[Dataset excerpt]

>>>>

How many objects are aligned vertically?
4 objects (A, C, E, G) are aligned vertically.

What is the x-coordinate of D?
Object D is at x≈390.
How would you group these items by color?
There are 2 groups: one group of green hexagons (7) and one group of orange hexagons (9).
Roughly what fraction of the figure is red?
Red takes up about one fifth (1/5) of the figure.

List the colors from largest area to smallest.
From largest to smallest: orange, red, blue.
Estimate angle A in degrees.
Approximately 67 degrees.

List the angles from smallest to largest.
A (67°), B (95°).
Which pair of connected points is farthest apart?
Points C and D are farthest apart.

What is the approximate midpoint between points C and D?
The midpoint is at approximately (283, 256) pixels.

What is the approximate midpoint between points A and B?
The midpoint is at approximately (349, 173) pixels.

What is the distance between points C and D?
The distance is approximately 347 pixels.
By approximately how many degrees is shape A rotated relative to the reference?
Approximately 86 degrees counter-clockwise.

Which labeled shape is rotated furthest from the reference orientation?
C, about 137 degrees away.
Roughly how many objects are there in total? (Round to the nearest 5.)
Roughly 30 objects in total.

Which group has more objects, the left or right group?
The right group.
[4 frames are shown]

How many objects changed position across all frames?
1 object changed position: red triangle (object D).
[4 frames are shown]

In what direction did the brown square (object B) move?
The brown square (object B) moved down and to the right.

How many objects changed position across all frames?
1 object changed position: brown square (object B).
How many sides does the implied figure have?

<<<<
>>>>

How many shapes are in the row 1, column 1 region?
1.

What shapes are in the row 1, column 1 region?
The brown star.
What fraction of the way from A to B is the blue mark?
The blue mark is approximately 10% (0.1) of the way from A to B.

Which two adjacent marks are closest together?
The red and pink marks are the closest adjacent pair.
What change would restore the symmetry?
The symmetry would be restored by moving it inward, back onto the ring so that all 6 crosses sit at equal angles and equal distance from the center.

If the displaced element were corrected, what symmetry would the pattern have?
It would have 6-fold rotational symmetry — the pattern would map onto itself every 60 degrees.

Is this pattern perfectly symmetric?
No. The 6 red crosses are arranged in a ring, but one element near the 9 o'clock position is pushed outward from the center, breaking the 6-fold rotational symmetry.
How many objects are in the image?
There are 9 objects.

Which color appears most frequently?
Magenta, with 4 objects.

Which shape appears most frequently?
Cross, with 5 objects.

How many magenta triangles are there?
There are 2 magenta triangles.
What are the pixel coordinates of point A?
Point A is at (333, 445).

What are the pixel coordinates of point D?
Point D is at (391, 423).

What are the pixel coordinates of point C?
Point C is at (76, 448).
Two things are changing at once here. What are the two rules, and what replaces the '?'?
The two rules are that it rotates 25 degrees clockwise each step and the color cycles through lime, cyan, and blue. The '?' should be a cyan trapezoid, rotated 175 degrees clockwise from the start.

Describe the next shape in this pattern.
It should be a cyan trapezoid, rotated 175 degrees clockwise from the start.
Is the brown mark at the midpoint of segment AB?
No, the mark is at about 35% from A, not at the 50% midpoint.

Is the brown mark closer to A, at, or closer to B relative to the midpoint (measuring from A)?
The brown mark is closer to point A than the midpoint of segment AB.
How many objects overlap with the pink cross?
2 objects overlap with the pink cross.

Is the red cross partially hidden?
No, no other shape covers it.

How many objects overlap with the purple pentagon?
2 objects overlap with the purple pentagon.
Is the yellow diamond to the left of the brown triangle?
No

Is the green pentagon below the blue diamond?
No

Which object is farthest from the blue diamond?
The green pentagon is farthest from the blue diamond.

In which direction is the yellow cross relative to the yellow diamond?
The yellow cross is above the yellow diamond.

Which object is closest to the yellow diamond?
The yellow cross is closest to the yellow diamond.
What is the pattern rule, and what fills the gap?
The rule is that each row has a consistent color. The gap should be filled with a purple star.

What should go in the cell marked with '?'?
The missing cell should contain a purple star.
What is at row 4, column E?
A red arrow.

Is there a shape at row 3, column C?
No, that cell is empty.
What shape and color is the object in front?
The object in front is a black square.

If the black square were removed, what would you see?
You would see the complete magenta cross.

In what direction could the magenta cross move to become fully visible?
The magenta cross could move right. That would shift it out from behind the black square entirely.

<<<<

#### Stated goal:
Give again, word for word, every line of the listing above from the one with "What is the approximate midpoint between points A" to the one with "How many sides does the implied figure have?", both inclusive, and nothing beyond them.

#### Correct answer:
What is the approximate midpoint between points A and B?
The midpoint is at approximately (349, 173) pixels.

What is the distance between points C and D?
The distance is approximately 347 pixels.
By approximately how many degrees is shape A rotated relative to the reference?
Approximately 86 degrees counter-clockwise.

Which labeled shape is rotated furthest from the reference orientation?
C, about 137 degrees away.
Roughly how many objects are there in total? (Round to the nearest 5.)
Roughly 30 objects in total.

Which group has more objects, the left or right group?
The right group.
[4 frames are shown]

How many objects changed position across all frames?
1 object changed position: red triangle (object D).
[4 frames are shown]

In what direction did the brown square (object B) move?
The brown square (object B) moved down and to the right.

How many objects changed position across all frames?
1 object changed position: brown square (object B).
How many sides does the implied figure have?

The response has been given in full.